**Written problem**
Retype nothing but the lines running from the line that contains "Is there more teal or more green?" to the last line, both ends included, and skip every image.

**Raw records**
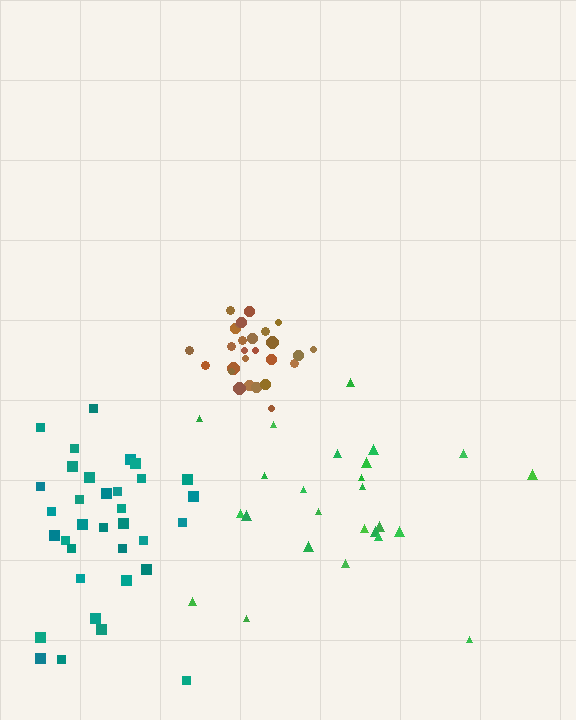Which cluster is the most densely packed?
Brown.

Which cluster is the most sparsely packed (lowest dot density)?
Green.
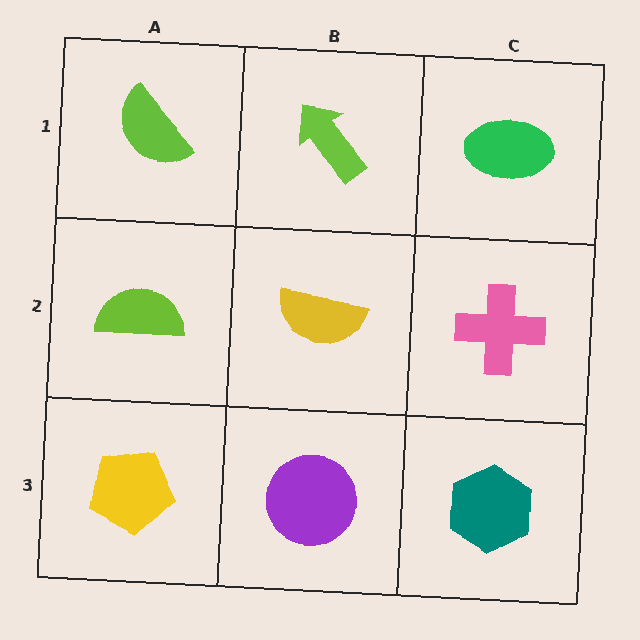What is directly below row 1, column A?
A lime semicircle.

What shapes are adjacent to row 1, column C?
A pink cross (row 2, column C), a lime arrow (row 1, column B).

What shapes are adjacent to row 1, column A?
A lime semicircle (row 2, column A), a lime arrow (row 1, column B).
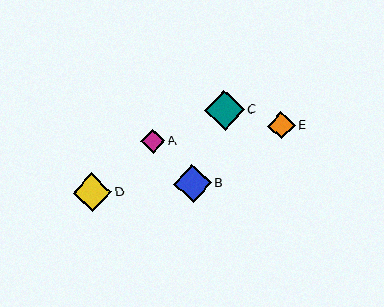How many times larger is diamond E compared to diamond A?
Diamond E is approximately 1.2 times the size of diamond A.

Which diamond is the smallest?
Diamond A is the smallest with a size of approximately 23 pixels.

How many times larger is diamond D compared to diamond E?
Diamond D is approximately 1.4 times the size of diamond E.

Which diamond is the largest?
Diamond C is the largest with a size of approximately 40 pixels.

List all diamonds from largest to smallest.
From largest to smallest: C, D, B, E, A.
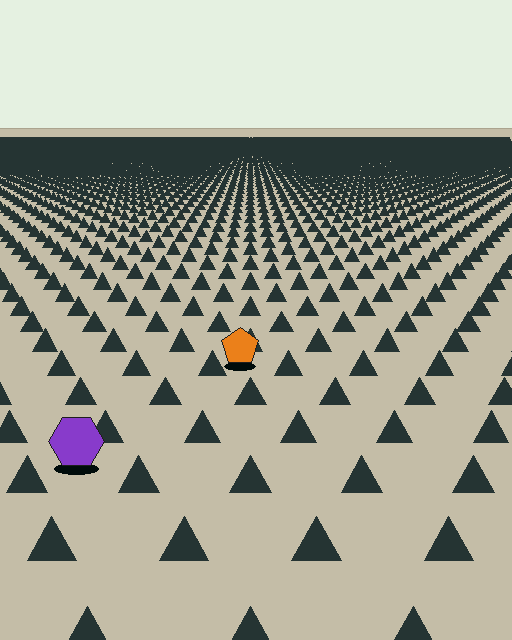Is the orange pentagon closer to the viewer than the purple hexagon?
No. The purple hexagon is closer — you can tell from the texture gradient: the ground texture is coarser near it.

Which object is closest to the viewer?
The purple hexagon is closest. The texture marks near it are larger and more spread out.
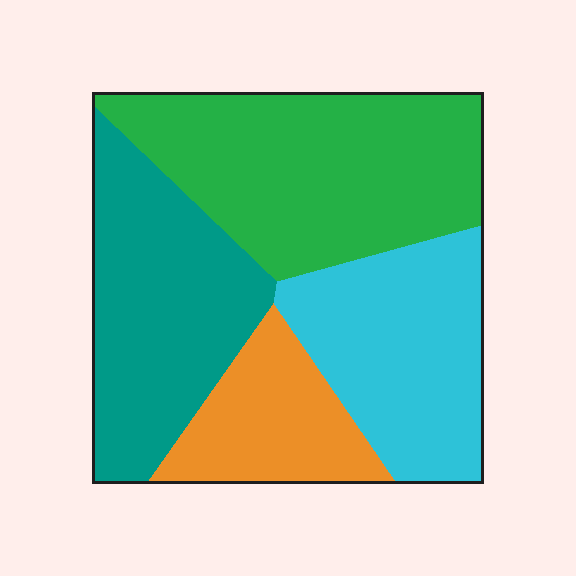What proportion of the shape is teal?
Teal covers 27% of the shape.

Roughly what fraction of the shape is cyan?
Cyan covers around 25% of the shape.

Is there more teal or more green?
Green.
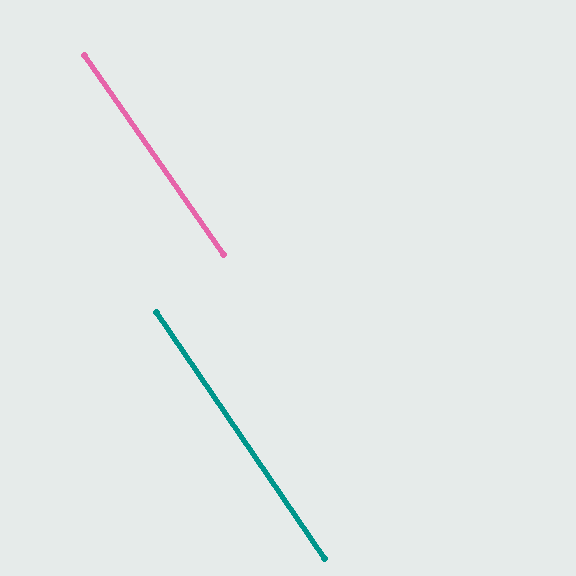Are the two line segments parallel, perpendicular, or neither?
Parallel — their directions differ by only 0.3°.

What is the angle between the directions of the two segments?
Approximately 0 degrees.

**Complete response**
Is there more teal or more green?
Green.
Are the two line segments parallel, perpendicular, or neither?
Parallel — their directions differ by only 0.3°.

What is the angle between the directions of the two segments?
Approximately 0 degrees.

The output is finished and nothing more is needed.